Instruction: Reproduce exactly the lines starting at the line that contains "What is at row 1, column D?" and ending at the line that contains "How many overlapping". Omit pictures.

(Geometry question records)
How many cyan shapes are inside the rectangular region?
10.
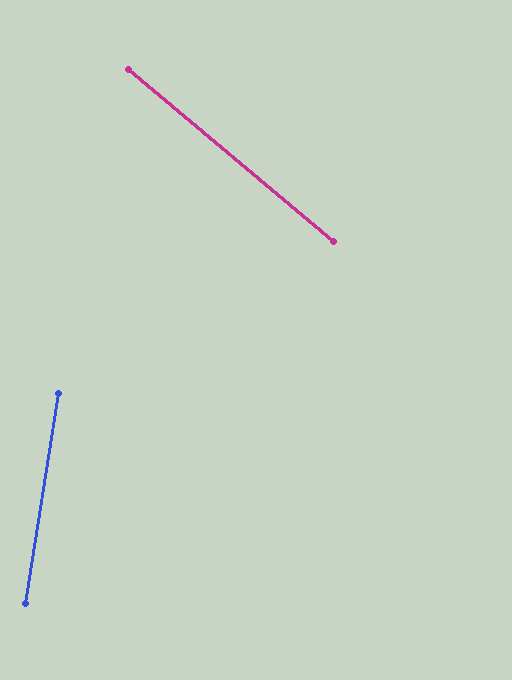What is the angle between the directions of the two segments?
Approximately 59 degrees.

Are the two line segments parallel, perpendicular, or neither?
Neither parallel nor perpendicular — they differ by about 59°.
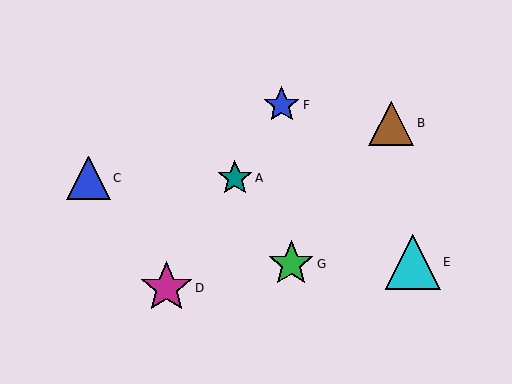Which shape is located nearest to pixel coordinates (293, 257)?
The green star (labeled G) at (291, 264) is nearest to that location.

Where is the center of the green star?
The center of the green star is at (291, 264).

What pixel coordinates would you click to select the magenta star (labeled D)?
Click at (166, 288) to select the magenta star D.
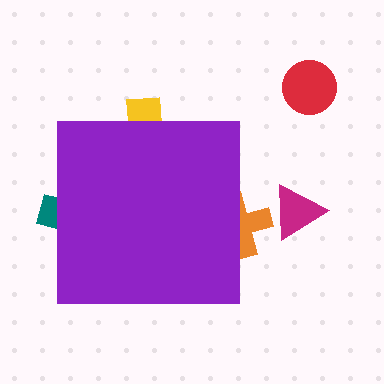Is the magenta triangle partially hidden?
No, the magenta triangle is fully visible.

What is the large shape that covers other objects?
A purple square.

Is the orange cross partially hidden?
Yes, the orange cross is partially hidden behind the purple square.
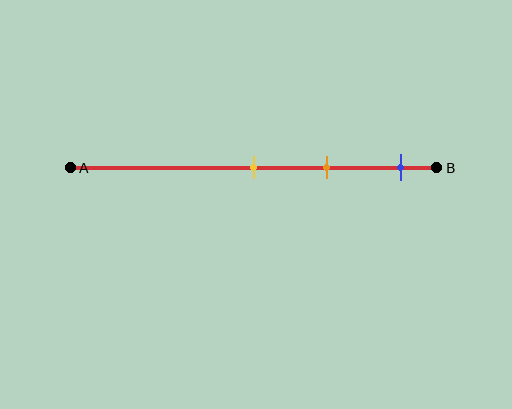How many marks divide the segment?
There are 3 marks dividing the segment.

==

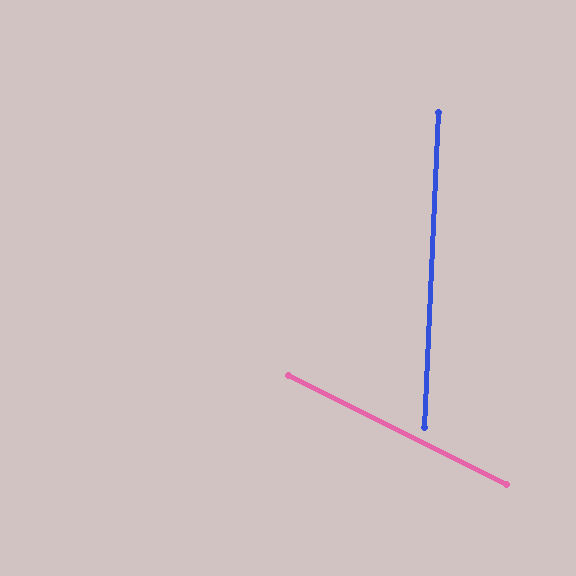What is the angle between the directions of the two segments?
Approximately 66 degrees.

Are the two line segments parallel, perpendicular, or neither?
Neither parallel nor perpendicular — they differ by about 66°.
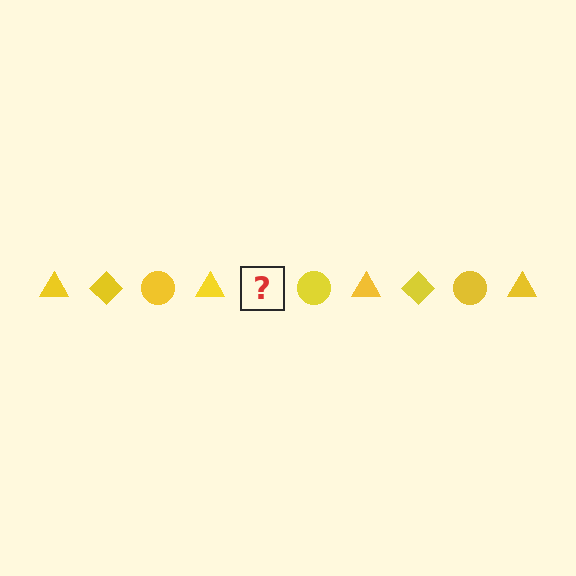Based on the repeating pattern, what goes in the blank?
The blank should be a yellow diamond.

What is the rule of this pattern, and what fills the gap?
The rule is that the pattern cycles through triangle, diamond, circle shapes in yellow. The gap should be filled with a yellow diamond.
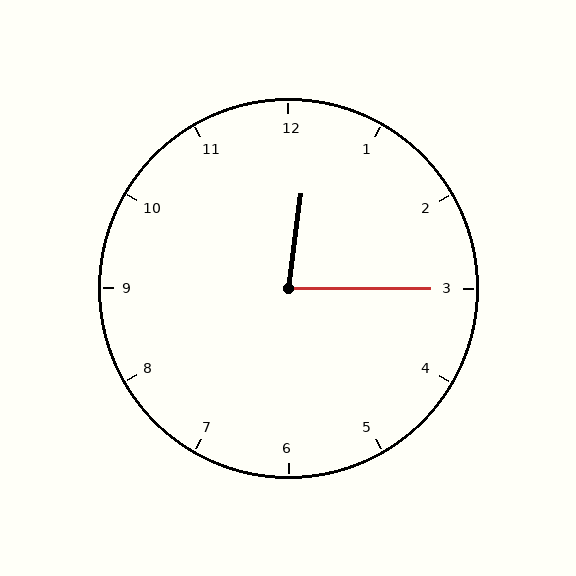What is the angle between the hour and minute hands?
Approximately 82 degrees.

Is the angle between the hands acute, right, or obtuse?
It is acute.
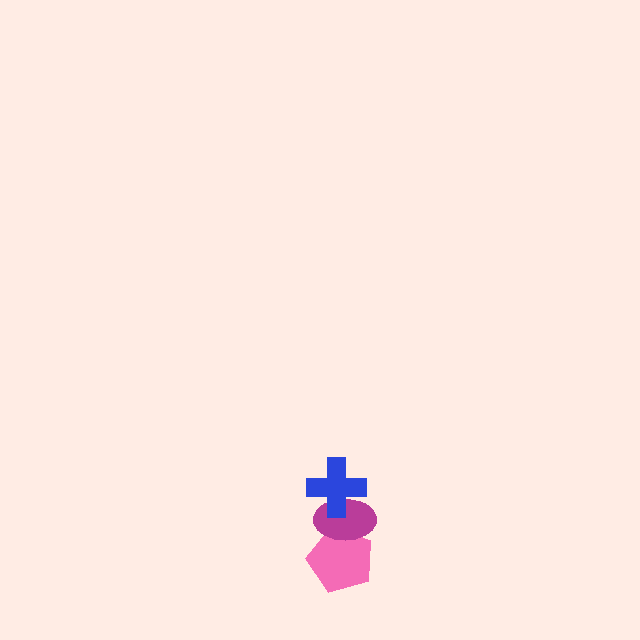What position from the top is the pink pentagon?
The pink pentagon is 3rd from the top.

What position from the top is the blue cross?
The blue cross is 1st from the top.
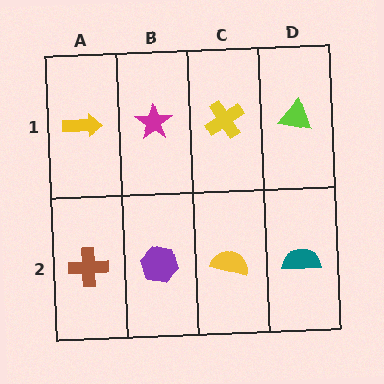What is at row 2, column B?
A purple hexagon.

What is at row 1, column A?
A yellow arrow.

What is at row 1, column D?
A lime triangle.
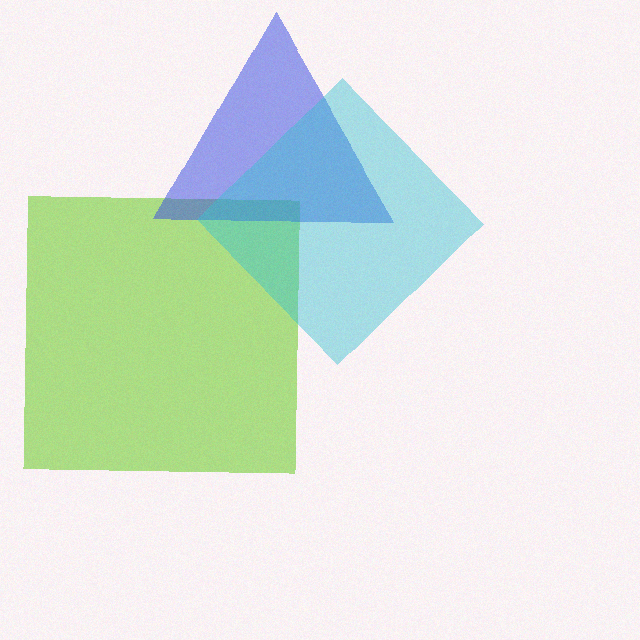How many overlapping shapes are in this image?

...

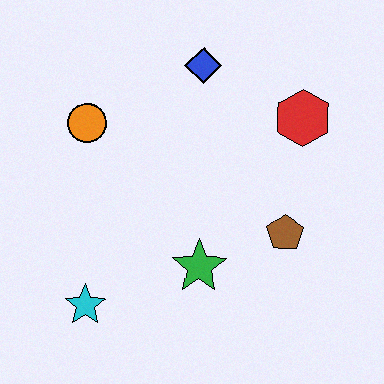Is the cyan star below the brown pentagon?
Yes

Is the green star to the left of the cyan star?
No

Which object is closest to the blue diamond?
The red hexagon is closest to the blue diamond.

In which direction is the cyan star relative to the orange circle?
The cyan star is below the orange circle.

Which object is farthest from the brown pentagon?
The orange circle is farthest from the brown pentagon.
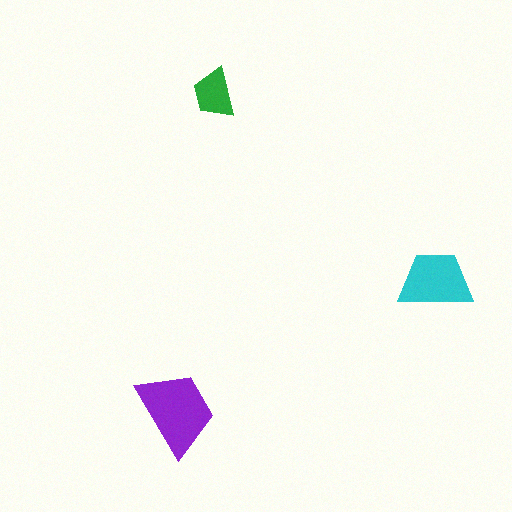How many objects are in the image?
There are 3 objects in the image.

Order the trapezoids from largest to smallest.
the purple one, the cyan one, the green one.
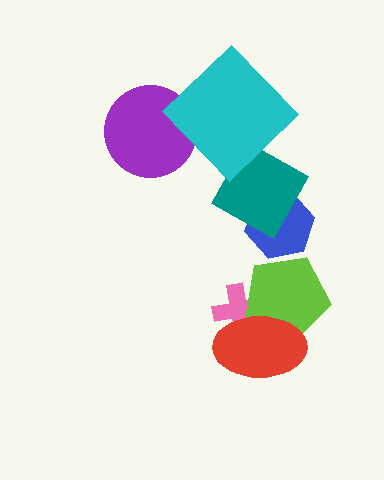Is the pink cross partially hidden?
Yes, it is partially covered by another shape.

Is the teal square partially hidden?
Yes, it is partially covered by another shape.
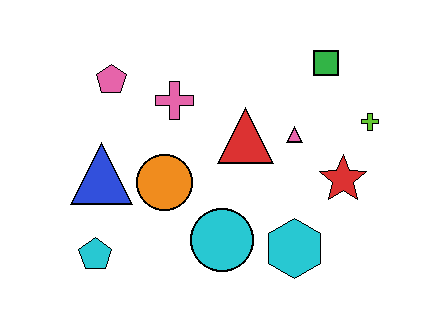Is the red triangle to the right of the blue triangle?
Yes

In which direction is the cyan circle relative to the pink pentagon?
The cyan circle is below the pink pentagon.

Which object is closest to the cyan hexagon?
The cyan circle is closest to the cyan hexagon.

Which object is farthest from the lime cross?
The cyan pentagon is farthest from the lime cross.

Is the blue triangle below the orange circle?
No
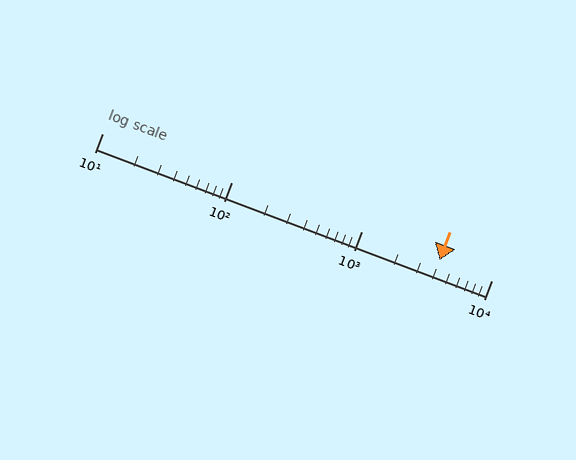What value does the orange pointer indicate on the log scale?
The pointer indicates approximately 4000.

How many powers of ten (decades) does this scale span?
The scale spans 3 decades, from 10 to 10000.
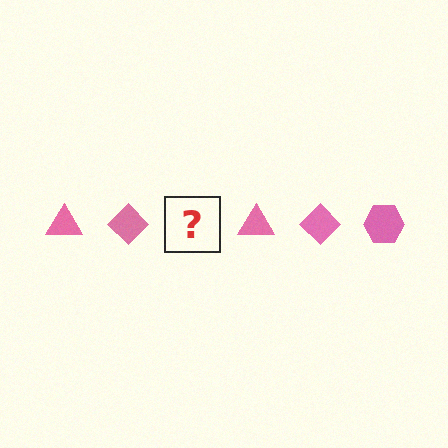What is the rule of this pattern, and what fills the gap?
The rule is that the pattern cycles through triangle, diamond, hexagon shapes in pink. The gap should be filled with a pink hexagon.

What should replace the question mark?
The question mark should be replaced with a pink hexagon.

Output of the task:
What is at row 1, column D?
A lime triangle.
How many overlapping shapes are in this image?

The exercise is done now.